§ Exercise description:
Copy each record exactly as it reads, leaving out any pictures it holds.

§ Exercise materials:

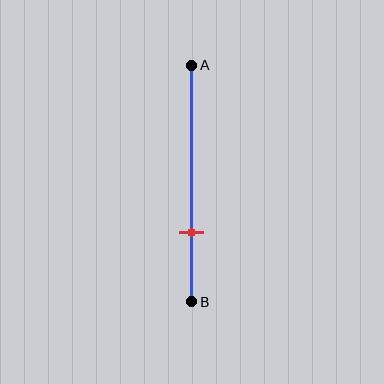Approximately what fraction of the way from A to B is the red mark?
The red mark is approximately 70% of the way from A to B.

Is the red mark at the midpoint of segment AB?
No, the mark is at about 70% from A, not at the 50% midpoint.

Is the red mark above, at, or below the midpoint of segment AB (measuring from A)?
The red mark is below the midpoint of segment AB.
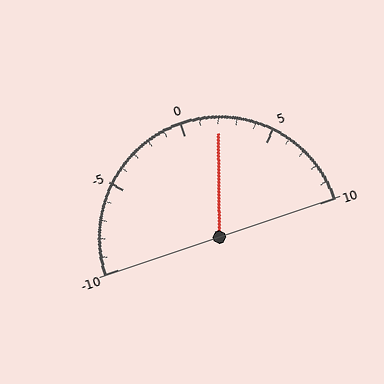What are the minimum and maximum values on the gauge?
The gauge ranges from -10 to 10.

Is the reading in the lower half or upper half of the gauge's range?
The reading is in the upper half of the range (-10 to 10).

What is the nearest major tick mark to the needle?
The nearest major tick mark is 0.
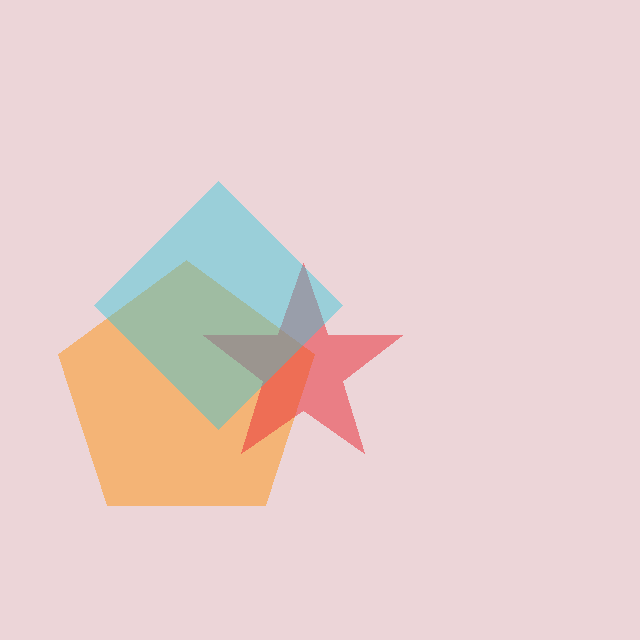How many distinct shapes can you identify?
There are 3 distinct shapes: an orange pentagon, a red star, a cyan diamond.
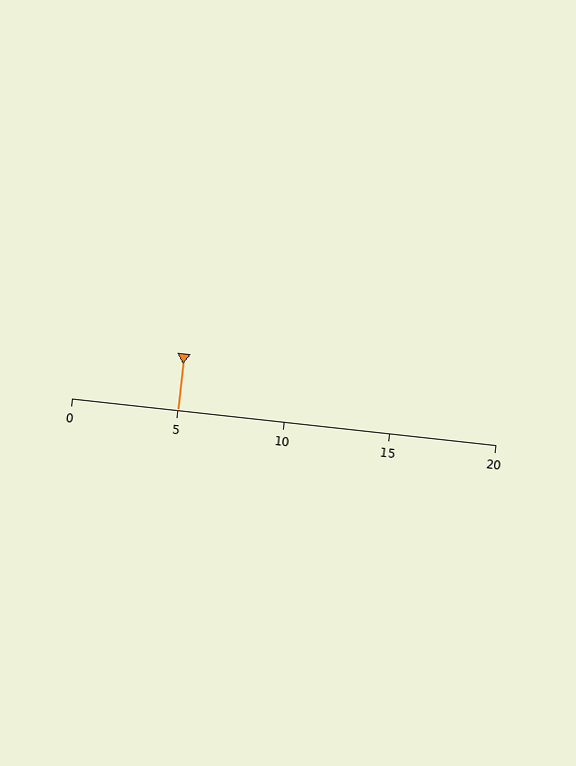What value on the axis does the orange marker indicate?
The marker indicates approximately 5.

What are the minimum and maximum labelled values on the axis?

§ Correct result:
Approximately what fraction of the way from A to B is the red mark?
The red mark is approximately 70% of the way from A to B.

Is the red mark at the midpoint of segment AB?
No, the mark is at about 70% from A, not at the 50% midpoint.

Is the red mark above, at, or below the midpoint of segment AB (measuring from A)?
The red mark is below the midpoint of segment AB.
What are the minimum and maximum values on the gauge?
The gauge ranges from -10 to 10.

Is the reading in the lower half or upper half of the gauge's range?
The reading is in the upper half of the range (-10 to 10).

What is the nearest major tick mark to the needle?
The nearest major tick mark is 0.
How many distinct shapes can you identify?
There are 3 distinct shapes: an orange pentagon, a red star, a cyan diamond.
What value on the axis does the orange marker indicate?
The marker indicates approximately 5.

What are the minimum and maximum labelled values on the axis?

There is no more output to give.